[Begin Records shown]

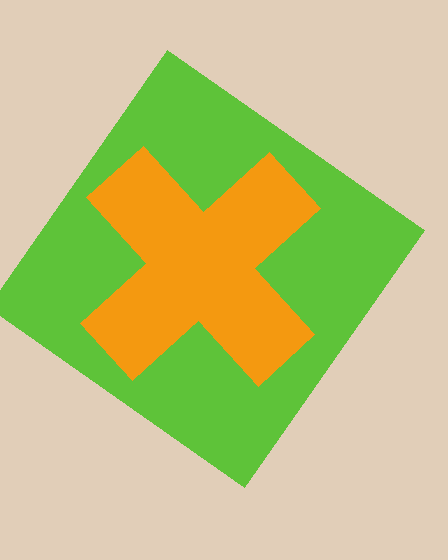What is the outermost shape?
The lime diamond.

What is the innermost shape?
The orange cross.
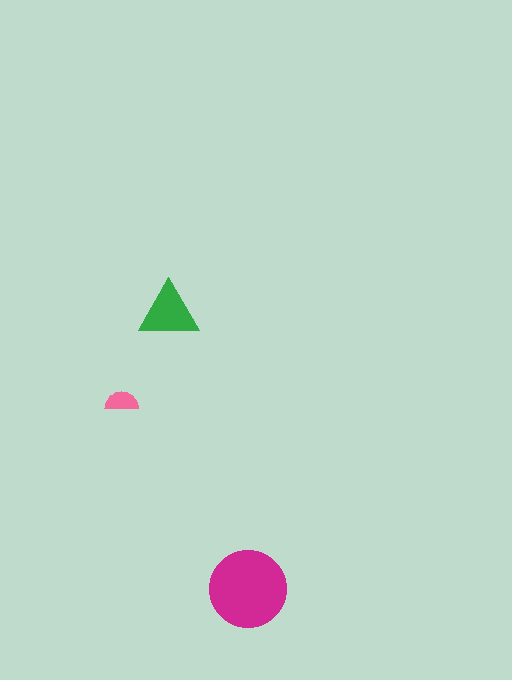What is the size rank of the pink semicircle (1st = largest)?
3rd.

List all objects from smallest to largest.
The pink semicircle, the green triangle, the magenta circle.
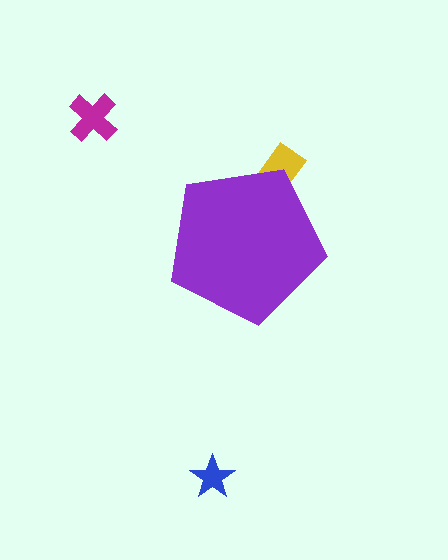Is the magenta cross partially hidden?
No, the magenta cross is fully visible.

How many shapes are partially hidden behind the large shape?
1 shape is partially hidden.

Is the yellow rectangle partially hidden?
Yes, the yellow rectangle is partially hidden behind the purple pentagon.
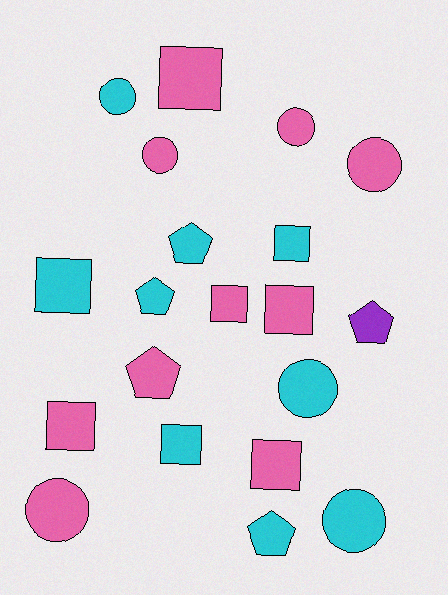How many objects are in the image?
There are 20 objects.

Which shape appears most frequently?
Square, with 8 objects.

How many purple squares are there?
There are no purple squares.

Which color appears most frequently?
Pink, with 10 objects.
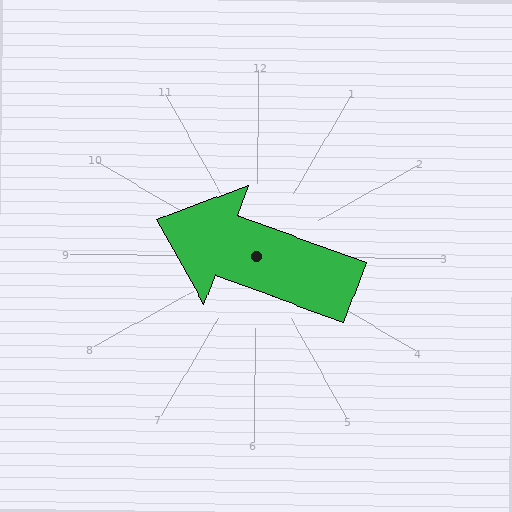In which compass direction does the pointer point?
West.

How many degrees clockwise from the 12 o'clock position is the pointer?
Approximately 290 degrees.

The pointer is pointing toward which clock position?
Roughly 10 o'clock.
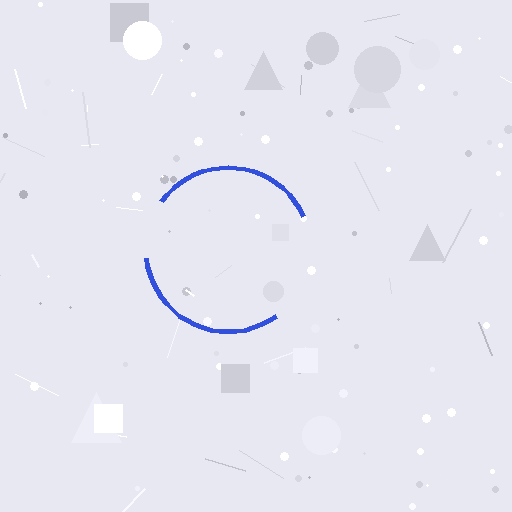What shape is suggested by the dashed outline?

[End Records shown]

#### [Short task]
Please retype, exactly and with the pictures left out, the lines from the line containing "The pointer is" through the last line of the records above.

#### [Exercise solution]
The pointer is pointing toward which clock position?
Roughly 10 o'clock.
What shape is suggested by the dashed outline?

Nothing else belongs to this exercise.